Only the lines from the one containing "List all hexagons from largest to smallest." through the final line of the entries below are wanted, each copied exactly.

Records from a data collection:
+++
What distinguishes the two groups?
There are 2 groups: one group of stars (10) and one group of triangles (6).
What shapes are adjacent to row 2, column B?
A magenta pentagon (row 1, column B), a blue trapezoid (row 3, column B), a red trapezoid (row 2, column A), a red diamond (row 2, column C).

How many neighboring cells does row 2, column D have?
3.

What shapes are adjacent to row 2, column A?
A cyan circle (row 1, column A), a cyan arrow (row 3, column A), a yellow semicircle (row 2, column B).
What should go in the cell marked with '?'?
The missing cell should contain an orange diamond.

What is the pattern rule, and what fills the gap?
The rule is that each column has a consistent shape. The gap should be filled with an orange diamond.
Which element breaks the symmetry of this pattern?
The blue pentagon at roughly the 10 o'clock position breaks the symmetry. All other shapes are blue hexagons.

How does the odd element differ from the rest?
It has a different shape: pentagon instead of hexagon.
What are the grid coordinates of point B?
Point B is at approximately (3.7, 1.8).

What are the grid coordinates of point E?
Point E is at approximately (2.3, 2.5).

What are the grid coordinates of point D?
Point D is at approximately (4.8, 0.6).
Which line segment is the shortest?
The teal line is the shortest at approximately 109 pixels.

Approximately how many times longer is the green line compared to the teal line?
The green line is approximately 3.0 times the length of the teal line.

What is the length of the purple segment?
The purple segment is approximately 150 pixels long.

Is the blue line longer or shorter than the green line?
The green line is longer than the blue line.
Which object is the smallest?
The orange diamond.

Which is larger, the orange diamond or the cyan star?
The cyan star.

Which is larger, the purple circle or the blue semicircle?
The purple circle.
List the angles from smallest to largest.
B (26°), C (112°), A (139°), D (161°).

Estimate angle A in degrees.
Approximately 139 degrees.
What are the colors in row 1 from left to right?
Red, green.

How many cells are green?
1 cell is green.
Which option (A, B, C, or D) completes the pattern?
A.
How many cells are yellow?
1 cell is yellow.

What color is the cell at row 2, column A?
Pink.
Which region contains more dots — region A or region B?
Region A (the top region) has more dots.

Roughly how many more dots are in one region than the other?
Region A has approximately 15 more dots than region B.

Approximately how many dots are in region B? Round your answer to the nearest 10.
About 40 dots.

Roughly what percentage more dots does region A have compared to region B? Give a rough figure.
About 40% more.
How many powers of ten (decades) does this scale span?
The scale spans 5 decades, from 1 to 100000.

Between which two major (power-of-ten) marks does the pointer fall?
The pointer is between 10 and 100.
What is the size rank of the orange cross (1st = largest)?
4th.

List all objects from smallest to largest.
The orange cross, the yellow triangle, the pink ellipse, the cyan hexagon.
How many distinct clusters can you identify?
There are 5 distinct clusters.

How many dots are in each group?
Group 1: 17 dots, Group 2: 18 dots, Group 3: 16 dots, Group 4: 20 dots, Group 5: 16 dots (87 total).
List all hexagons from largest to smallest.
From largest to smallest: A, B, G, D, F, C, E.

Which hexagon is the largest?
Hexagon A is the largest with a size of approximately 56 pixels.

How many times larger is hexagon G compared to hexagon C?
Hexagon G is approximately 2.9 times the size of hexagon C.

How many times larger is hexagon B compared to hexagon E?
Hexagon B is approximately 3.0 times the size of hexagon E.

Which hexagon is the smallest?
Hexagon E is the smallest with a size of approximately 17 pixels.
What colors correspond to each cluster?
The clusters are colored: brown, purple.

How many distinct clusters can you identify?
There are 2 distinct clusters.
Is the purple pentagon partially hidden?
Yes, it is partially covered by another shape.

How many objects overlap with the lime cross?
+++
FINISHED TASK:
List all hexagons from largest to smallest.
From largest to smallest: A, B, G, D, F, C, E.

Which hexagon is the largest?
Hexagon A is the largest with a size of approximately 56 pixels.

How many times larger is hexagon G compared to hexagon C?
Hexagon G is approximately 2.9 times the size of hexagon C.

How many times larger is hexagon B compared to hexagon E?
Hexagon B is approximately 3.0 times the size of hexagon E.

Which hexagon is the smallest?
Hexagon E is the smallest with a size of approximately 17 pixels.
What colors correspond to each cluster?
The clusters are colored: brown, purple.

How many distinct clusters can you identify?
There are 2 distinct clusters.
Is the purple pentagon partially hidden?
Yes, it is partially covered by another shape.

How many objects overlap with the lime cross?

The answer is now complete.